**Exercise instructions:** Every entry that follows should be repeated exactly; drop the images.
═══ Data provided
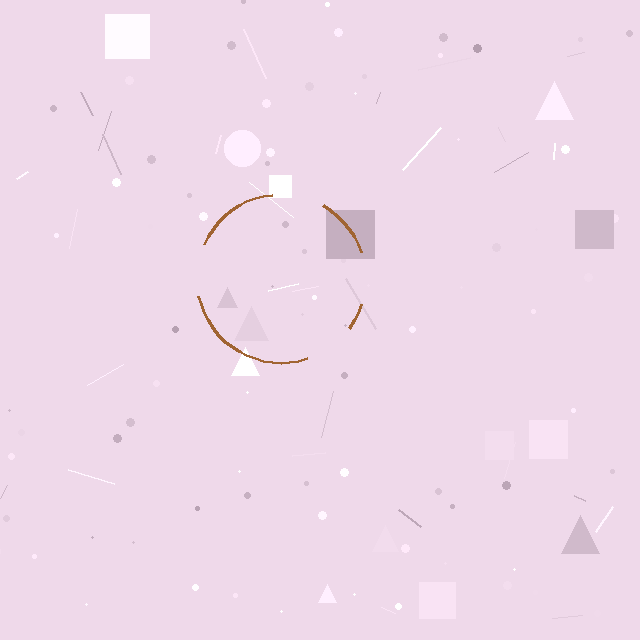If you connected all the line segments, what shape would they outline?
They would outline a circle.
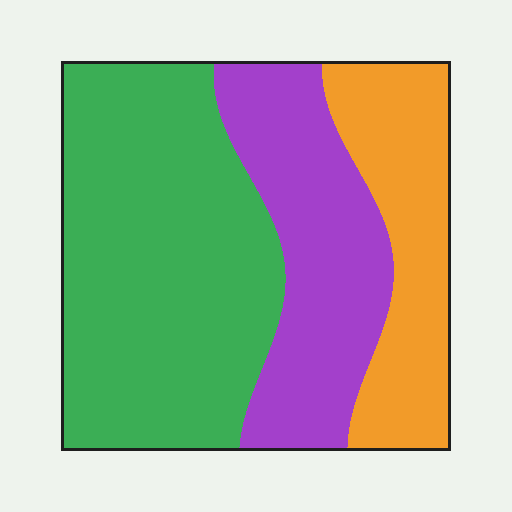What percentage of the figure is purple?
Purple takes up between a sixth and a third of the figure.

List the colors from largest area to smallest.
From largest to smallest: green, purple, orange.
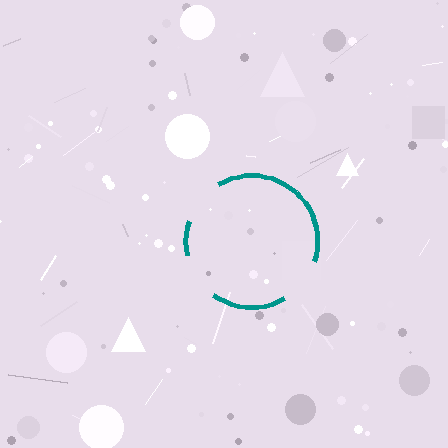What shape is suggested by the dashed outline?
The dashed outline suggests a circle.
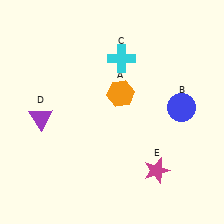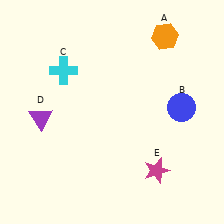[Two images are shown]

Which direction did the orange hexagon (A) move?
The orange hexagon (A) moved up and to the right.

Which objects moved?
The objects that moved are: the orange hexagon (A), the cyan cross (C).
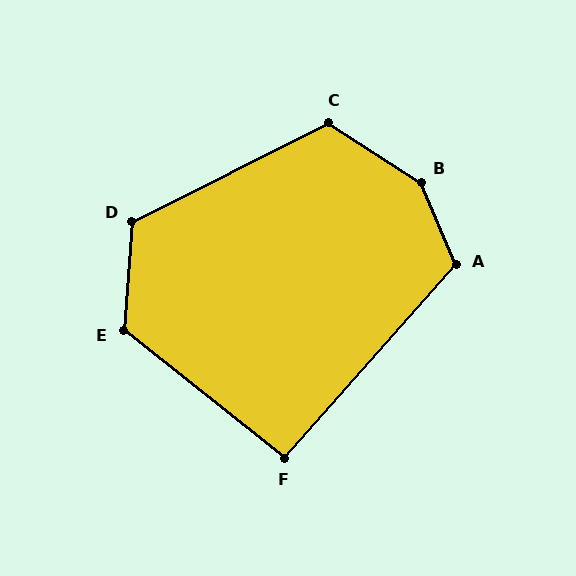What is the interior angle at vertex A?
Approximately 115 degrees (obtuse).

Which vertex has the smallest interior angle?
F, at approximately 93 degrees.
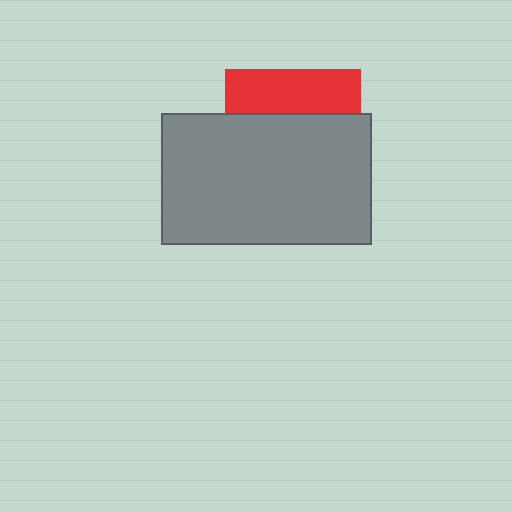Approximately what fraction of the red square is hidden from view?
Roughly 68% of the red square is hidden behind the gray rectangle.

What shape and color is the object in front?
The object in front is a gray rectangle.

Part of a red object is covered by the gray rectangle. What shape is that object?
It is a square.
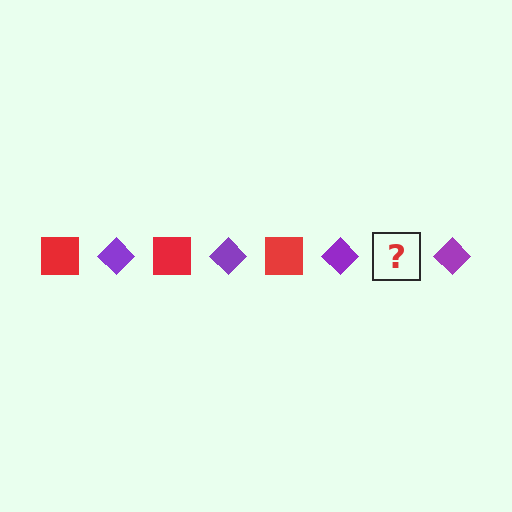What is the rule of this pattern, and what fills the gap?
The rule is that the pattern alternates between red square and purple diamond. The gap should be filled with a red square.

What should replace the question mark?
The question mark should be replaced with a red square.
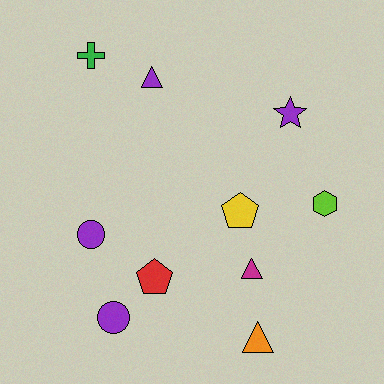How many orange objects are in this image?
There is 1 orange object.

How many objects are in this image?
There are 10 objects.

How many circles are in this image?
There are 2 circles.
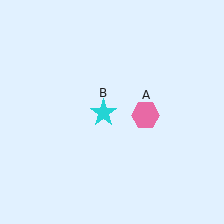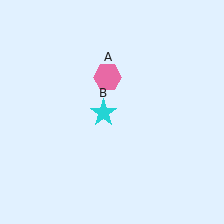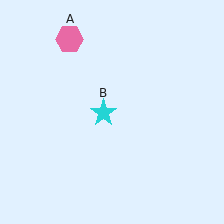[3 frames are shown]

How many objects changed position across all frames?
1 object changed position: pink hexagon (object A).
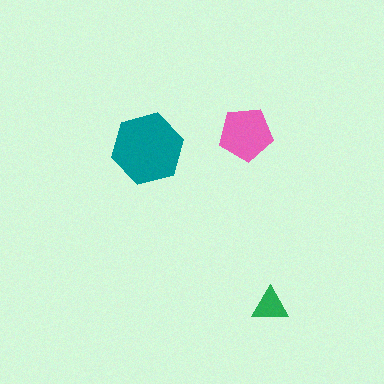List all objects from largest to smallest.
The teal hexagon, the pink pentagon, the green triangle.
══════
**Solution to this task:**
If you connected all the line segments, what shape would they outline?
They would outline a circle.
What percentage of the figure is purple?
Purple takes up between a sixth and a third of the figure.

List the colors from largest area to smallest.
From largest to smallest: green, purple, orange.
What shape is suggested by the dashed outline?
The dashed outline suggests a circle.
[Two images are shown]

Which direction did the orange hexagon (A) move?
The orange hexagon (A) moved up and to the right.

Which objects moved?
The objects that moved are: the orange hexagon (A), the cyan cross (C).
What is the interior angle at vertex A?
Approximately 115 degrees (obtuse).

Which vertex has the smallest interior angle?
F, at approximately 93 degrees.
Approximately what fraction of the red square is hidden from view?
Roughly 68% of the red square is hidden behind the gray rectangle.

What shape and color is the object in front?
The object in front is a gray rectangle.

Part of a red object is covered by the gray rectangle. What shape is that object?
It is a square.
What is the rule of this pattern, and what fills the gap?
The rule is that the pattern alternates between red square and purple diamond. The gap should be filled with a red square.

What should replace the question mark?
The question mark should be replaced with a red square.
How many orange objects are in this image?
There is 1 orange object.

How many objects are in this image?
There are 10 objects.

How many circles are in this image?
There are 2 circles.
[3 frames are shown]

How many objects changed position across all frames?
1 object changed position: pink hexagon (object A).
List all objects from largest to smallest.
The teal hexagon, the pink pentagon, the green triangle.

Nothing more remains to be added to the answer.